(Required work)
Leave out the pictures, and quote exactly the lines running from the one with "What is the" through the last line of the entries below.

◆ ◆ ◆

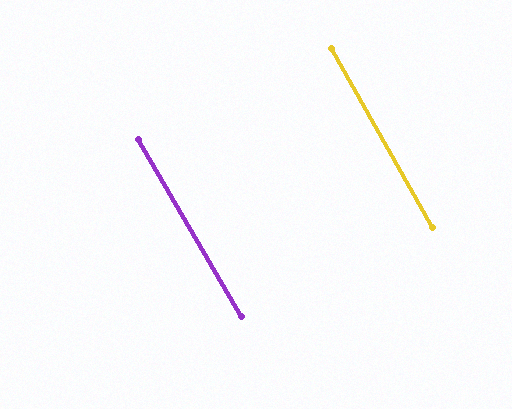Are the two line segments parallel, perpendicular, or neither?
Parallel — their directions differ by only 0.8°.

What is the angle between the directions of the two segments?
Approximately 1 degree.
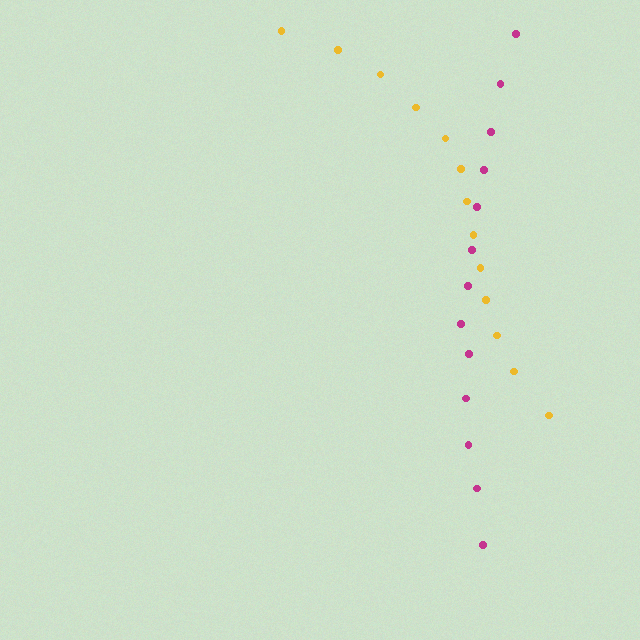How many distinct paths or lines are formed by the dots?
There are 2 distinct paths.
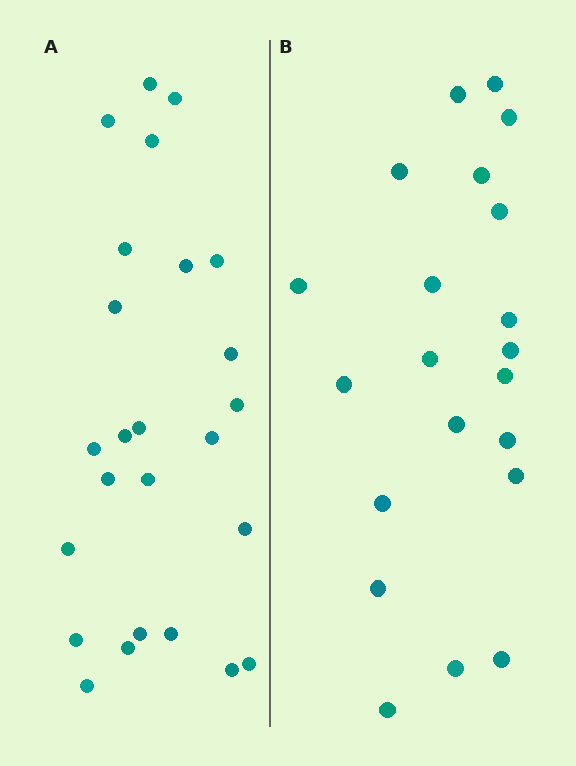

◆ ◆ ◆

(Response to this task)
What is the angle between the directions of the two segments?
Approximately 1 degree.
How many distinct paths or lines are formed by the dots?
There are 2 distinct paths.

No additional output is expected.